>> start Data lines

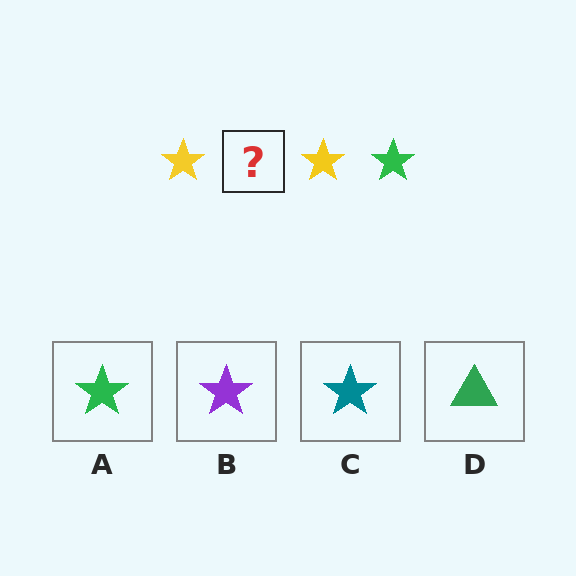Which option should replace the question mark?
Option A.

>> end Data lines
>> start Data lines

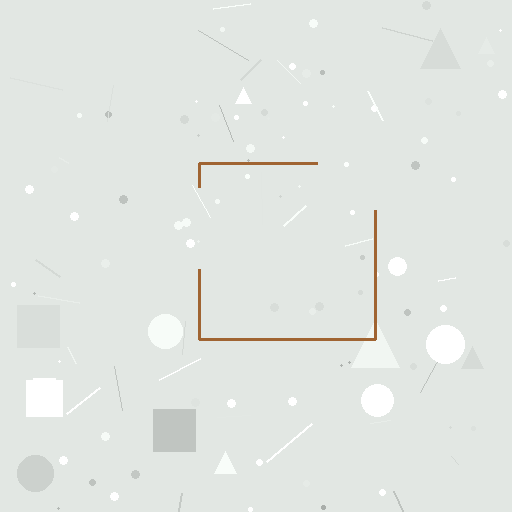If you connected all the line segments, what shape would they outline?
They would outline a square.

>> end Data lines
>> start Data lines

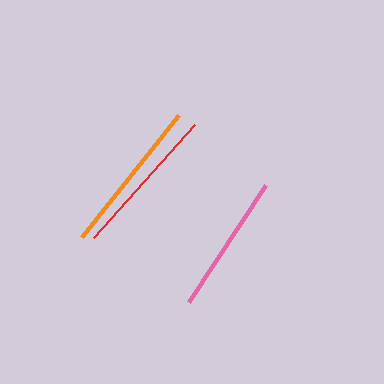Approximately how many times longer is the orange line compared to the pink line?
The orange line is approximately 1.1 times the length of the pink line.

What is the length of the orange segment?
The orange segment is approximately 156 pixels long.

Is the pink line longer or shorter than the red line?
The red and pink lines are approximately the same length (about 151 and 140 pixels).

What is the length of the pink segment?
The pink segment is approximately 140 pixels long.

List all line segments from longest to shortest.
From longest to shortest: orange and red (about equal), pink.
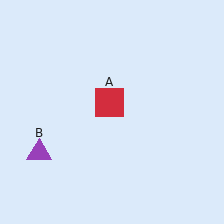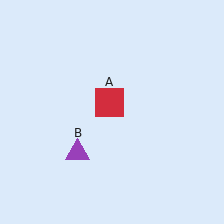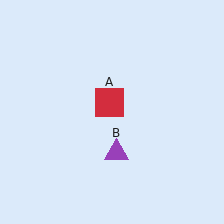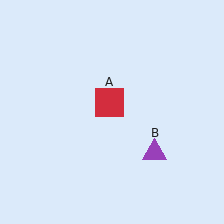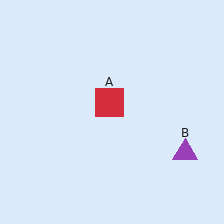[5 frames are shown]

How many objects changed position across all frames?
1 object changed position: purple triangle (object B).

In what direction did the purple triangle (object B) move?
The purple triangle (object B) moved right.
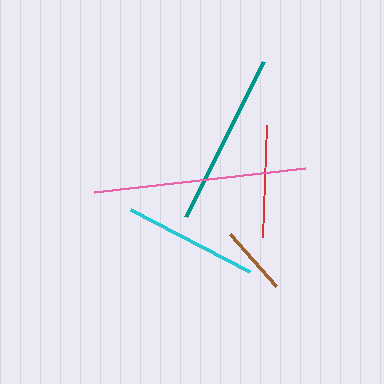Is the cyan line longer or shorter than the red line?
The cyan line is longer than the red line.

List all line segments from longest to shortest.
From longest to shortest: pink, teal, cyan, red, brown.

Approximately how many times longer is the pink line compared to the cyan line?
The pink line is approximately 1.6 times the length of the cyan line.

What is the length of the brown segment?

>> end Data lines

Task: Copy only the lines above from the one containing "What is the length of the orange segment?" through the one containing "What is the length of the brown segment?", both included. Leave out the pictures.

Exercise output:
What is the length of the orange segment?
The orange segment is approximately 156 pixels long.

Is the pink line longer or shorter than the red line?
The red and pink lines are approximately the same length (about 151 and 140 pixels).

What is the length of the pink segment?
The pink segment is approximately 140 pixels long.

List all line segments from longest to shortest.
From longest to shortest: orange and red (about equal), pink.
[5 frames are shown]

How many objects changed position across all frames?
1 object changed position: purple triangle (object B).

In what direction did the purple triangle (object B) move?
The purple triangle (object B) moved right.
Is the cyan line longer or shorter than the red line?
The cyan line is longer than the red line.

List all line segments from longest to shortest.
From longest to shortest: pink, teal, cyan, red, brown.

Approximately how many times longer is the pink line compared to the cyan line?
The pink line is approximately 1.6 times the length of the cyan line.

What is the length of the brown segment?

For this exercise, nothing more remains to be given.